>> START Records

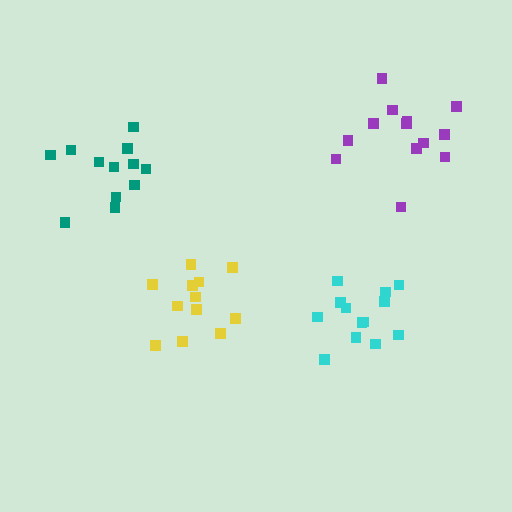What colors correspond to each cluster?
The clusters are colored: cyan, purple, yellow, teal.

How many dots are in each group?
Group 1: 13 dots, Group 2: 13 dots, Group 3: 12 dots, Group 4: 12 dots (50 total).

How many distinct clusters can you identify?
There are 4 distinct clusters.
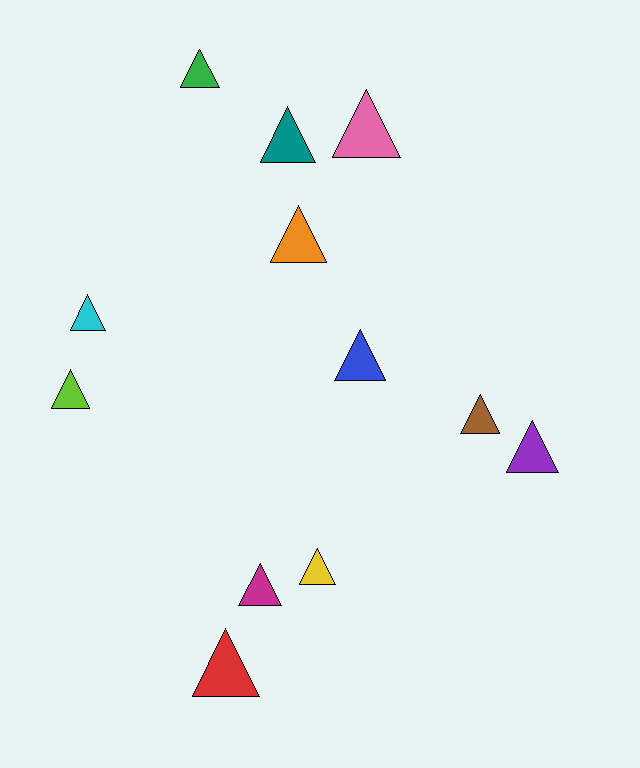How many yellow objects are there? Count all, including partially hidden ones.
There is 1 yellow object.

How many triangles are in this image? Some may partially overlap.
There are 12 triangles.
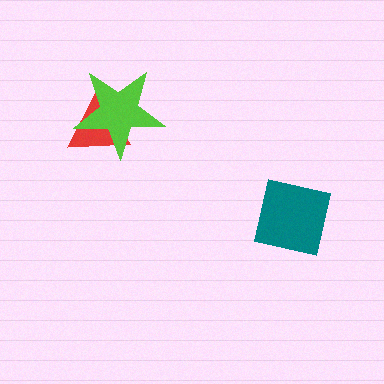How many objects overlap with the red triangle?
1 object overlaps with the red triangle.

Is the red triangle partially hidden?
Yes, it is partially covered by another shape.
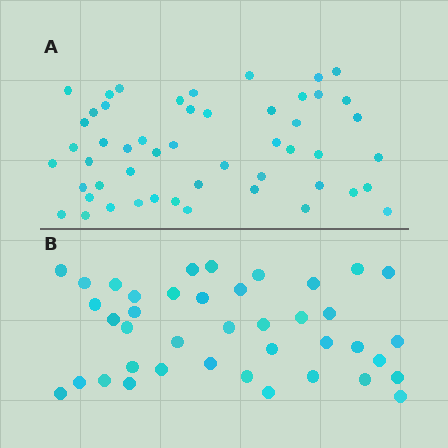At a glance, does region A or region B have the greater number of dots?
Region A (the top region) has more dots.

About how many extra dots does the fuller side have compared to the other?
Region A has roughly 12 or so more dots than region B.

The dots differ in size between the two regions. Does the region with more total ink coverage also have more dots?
No. Region B has more total ink coverage because its dots are larger, but region A actually contains more individual dots. Total area can be misleading — the number of items is what matters here.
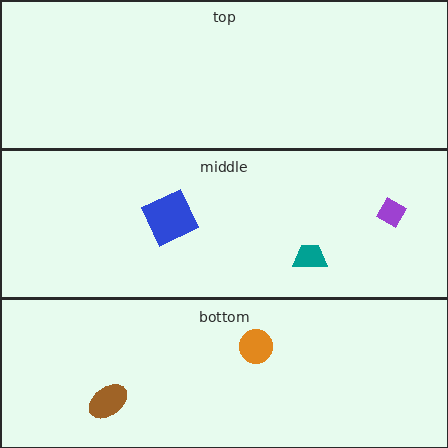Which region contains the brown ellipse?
The bottom region.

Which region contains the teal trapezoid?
The middle region.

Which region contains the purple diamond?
The middle region.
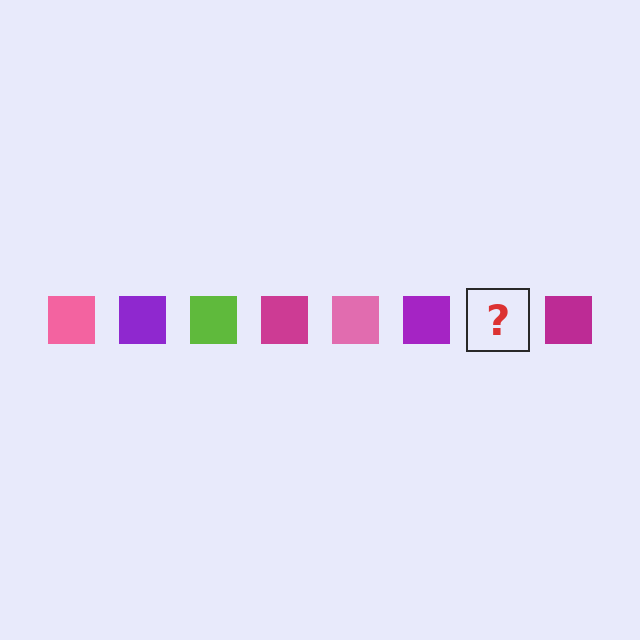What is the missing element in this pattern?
The missing element is a lime square.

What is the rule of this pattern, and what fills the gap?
The rule is that the pattern cycles through pink, purple, lime, magenta squares. The gap should be filled with a lime square.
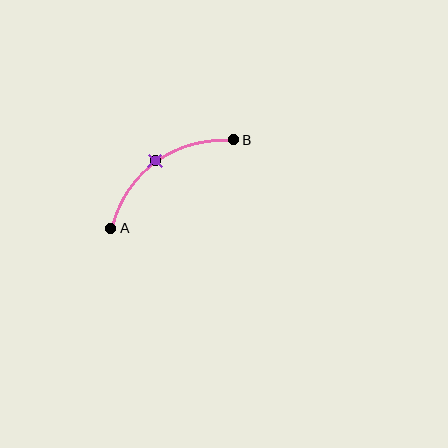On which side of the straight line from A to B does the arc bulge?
The arc bulges above and to the left of the straight line connecting A and B.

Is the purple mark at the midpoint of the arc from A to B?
Yes. The purple mark lies on the arc at equal arc-length from both A and B — it is the arc midpoint.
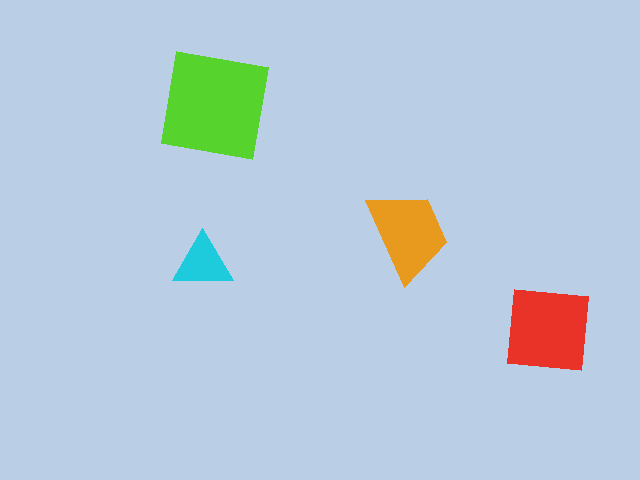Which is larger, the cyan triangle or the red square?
The red square.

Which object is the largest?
The lime square.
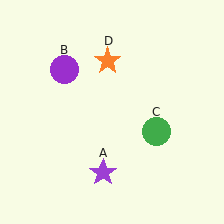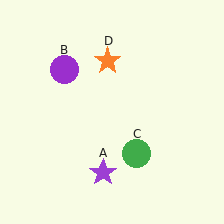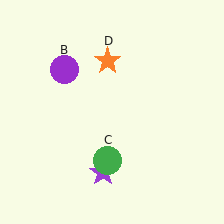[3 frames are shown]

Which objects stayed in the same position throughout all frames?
Purple star (object A) and purple circle (object B) and orange star (object D) remained stationary.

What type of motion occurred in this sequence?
The green circle (object C) rotated clockwise around the center of the scene.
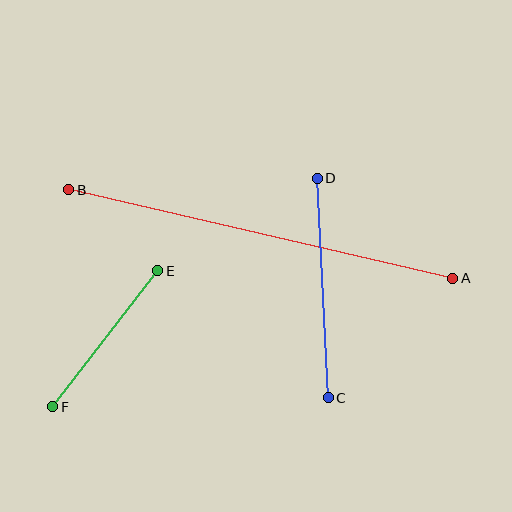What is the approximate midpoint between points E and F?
The midpoint is at approximately (105, 339) pixels.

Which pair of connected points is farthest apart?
Points A and B are farthest apart.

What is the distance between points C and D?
The distance is approximately 220 pixels.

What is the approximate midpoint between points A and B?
The midpoint is at approximately (261, 234) pixels.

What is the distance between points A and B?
The distance is approximately 394 pixels.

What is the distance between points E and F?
The distance is approximately 172 pixels.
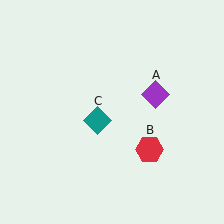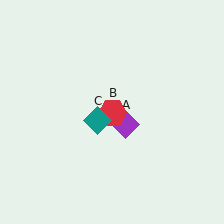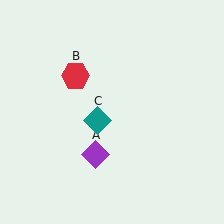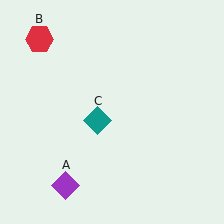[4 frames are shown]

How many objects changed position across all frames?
2 objects changed position: purple diamond (object A), red hexagon (object B).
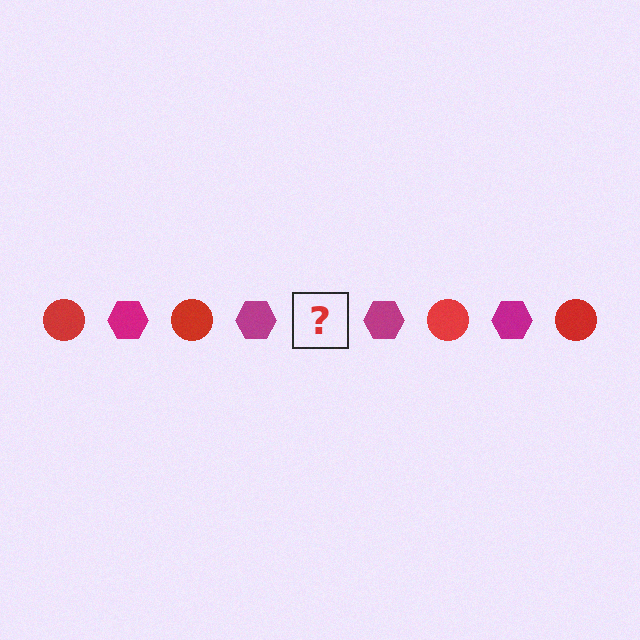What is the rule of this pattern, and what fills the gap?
The rule is that the pattern alternates between red circle and magenta hexagon. The gap should be filled with a red circle.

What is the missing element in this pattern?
The missing element is a red circle.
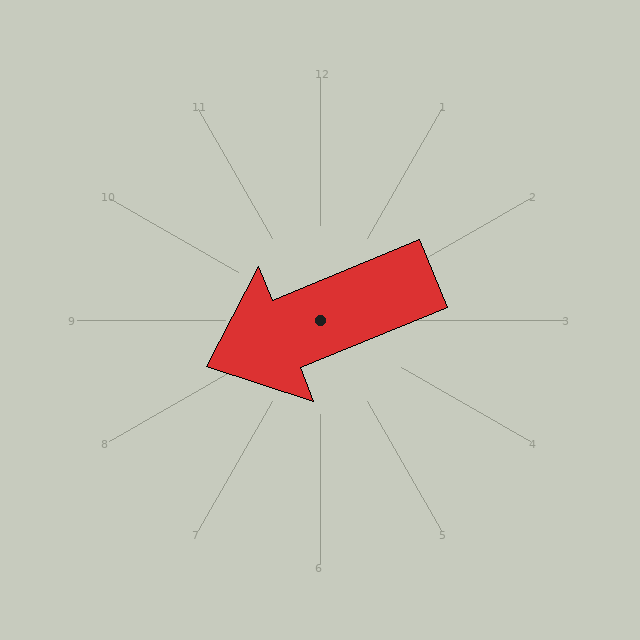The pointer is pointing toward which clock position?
Roughly 8 o'clock.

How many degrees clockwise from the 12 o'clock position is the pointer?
Approximately 248 degrees.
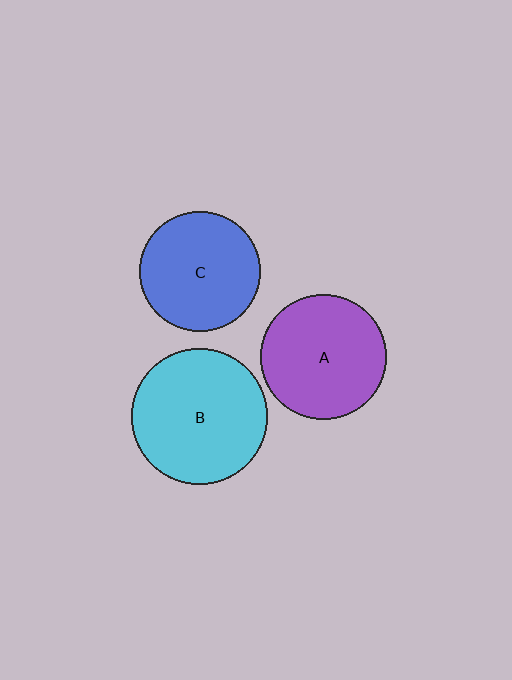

>> END Records

Task prompt
Restate the whole listing above exactly, please, omitting every image.

Completed exercise
What colors correspond to each cluster?
The clusters are colored: cyan, purple, yellow, teal.

How many dots are in each group?
Group 1: 13 dots, Group 2: 13 dots, Group 3: 12 dots, Group 4: 12 dots (50 total).

How many distinct clusters can you identify?
There are 4 distinct clusters.
How many yellow objects are there? Count all, including partially hidden ones.
There is 1 yellow object.

How many triangles are in this image? Some may partially overlap.
There are 12 triangles.
How many objects overlap with the red triangle?
1 object overlaps with the red triangle.

Is the red triangle partially hidden?
Yes, it is partially covered by another shape.
At a glance, does region A or region B have the greater number of dots?
Region A (the top region) has more dots.

About how many extra dots does the fuller side have compared to the other?
Region A has roughly 12 or so more dots than region B.

The dots differ in size between the two regions. Does the region with more total ink coverage also have more dots?
No. Region B has more total ink coverage because its dots are larger, but region A actually contains more individual dots. Total area can be misleading — the number of items is what matters here.
Which region contains the brown ellipse?
The bottom region.

Which region contains the teal trapezoid?
The middle region.

Which region contains the purple diamond?
The middle region.
What is the missing element in this pattern?
The missing element is a lime square.

What is the rule of this pattern, and what fills the gap?
The rule is that the pattern cycles through pink, purple, lime, magenta squares. The gap should be filled with a lime square.
On which side of the straight line from A to B does the arc bulge?
The arc bulges above and to the left of the straight line connecting A and B.

Is the purple mark at the midpoint of the arc from A to B?
Yes. The purple mark lies on the arc at equal arc-length from both A and B — it is the arc midpoint.
Which is larger, the cyan triangle or the red square?
The red square.

Which object is the largest?
The lime square.
[3 frames are shown]

Which objects stayed in the same position throughout all frames?
Purple star (object A) and purple circle (object B) and orange star (object D) remained stationary.

What type of motion occurred in this sequence?
The green circle (object C) rotated clockwise around the center of the scene.
What is the approximate midpoint between points E and F?
The midpoint is at approximately (105, 339) pixels.

Which pair of connected points is farthest apart?
Points A and B are farthest apart.

What is the distance between points C and D?
The distance is approximately 220 pixels.

What is the approximate midpoint between points A and B?
The midpoint is at approximately (261, 234) pixels.

What is the distance between points A and B?
The distance is approximately 394 pixels.

What is the distance between points E and F?
The distance is approximately 172 pixels.
[4 frames are shown]

How many objects changed position across all frames?
2 objects changed position: purple diamond (object A), red hexagon (object B).
What is the rule of this pattern, and what fills the gap?
The rule is that the pattern alternates between red circle and magenta hexagon. The gap should be filled with a red circle.

What is the missing element in this pattern?
The missing element is a red circle.
The pointer is pointing toward which clock position?
Roughly 8 o'clock.

How many degrees clockwise from the 12 o'clock position is the pointer?
Approximately 248 degrees.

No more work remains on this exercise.